* _YOUR GOAL_:
Pick out every line of the items below that contains the word "heart", and copy each one. Case matters.

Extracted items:
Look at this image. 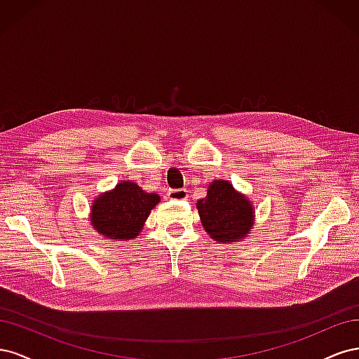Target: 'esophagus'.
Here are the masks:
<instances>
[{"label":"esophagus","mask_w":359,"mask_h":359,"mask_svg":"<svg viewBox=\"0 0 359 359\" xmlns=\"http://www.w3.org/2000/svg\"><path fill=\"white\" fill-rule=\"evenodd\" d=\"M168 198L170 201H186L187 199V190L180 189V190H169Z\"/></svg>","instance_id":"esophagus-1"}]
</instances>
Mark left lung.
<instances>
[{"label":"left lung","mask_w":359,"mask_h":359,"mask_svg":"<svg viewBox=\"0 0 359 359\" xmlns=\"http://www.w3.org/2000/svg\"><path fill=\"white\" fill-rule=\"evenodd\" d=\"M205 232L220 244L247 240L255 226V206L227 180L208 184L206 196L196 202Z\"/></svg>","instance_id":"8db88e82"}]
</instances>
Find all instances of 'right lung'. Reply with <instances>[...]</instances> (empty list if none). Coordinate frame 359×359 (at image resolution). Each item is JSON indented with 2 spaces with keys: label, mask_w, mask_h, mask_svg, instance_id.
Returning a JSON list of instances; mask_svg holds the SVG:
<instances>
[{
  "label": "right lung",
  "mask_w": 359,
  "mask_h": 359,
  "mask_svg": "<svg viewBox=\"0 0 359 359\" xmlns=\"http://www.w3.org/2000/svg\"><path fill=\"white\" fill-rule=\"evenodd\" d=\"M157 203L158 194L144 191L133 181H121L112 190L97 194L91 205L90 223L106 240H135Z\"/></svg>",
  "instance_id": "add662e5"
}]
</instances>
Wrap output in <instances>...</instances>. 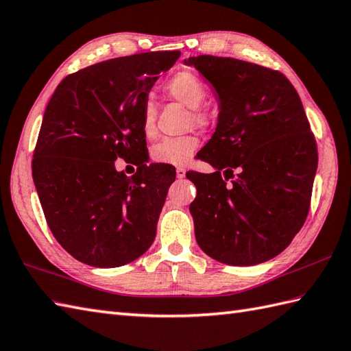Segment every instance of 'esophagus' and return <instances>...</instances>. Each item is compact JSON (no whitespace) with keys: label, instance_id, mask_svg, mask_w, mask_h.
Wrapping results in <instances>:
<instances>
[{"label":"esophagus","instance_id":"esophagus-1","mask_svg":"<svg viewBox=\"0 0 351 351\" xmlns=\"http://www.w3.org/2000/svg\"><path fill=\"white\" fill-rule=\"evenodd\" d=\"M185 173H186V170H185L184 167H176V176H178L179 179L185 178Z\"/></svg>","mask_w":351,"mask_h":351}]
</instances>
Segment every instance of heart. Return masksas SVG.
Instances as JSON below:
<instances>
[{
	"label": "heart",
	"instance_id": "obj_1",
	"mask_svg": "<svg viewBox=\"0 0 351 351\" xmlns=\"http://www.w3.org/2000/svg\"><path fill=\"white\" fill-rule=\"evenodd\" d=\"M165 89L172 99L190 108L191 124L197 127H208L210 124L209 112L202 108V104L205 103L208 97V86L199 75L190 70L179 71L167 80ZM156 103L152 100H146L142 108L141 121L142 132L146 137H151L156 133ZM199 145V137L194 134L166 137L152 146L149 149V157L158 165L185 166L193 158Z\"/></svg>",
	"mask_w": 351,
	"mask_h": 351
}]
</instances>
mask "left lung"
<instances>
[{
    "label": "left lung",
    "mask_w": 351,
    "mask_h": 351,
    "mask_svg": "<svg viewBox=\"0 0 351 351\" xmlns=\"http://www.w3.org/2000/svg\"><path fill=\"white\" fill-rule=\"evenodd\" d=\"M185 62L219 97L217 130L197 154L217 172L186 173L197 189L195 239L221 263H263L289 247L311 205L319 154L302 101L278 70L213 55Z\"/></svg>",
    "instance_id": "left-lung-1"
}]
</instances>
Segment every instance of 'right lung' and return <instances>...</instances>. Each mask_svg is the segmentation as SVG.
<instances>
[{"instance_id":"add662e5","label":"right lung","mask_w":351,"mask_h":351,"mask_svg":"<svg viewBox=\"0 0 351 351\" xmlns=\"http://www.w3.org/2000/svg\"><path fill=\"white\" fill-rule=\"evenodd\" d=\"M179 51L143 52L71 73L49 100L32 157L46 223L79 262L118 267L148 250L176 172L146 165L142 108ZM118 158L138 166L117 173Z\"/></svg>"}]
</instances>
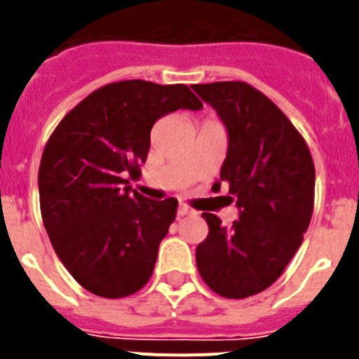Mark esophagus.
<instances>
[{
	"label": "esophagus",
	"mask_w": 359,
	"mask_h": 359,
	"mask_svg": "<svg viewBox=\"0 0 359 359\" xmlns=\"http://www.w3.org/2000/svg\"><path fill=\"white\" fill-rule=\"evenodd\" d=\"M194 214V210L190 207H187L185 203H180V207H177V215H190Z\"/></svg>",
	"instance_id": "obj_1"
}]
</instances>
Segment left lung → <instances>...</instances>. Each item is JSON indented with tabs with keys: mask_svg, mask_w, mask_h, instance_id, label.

* _RESULT OF THIS EXERCISE_:
Segment every instance of heart. Return masksas SVG.
	"label": "heart",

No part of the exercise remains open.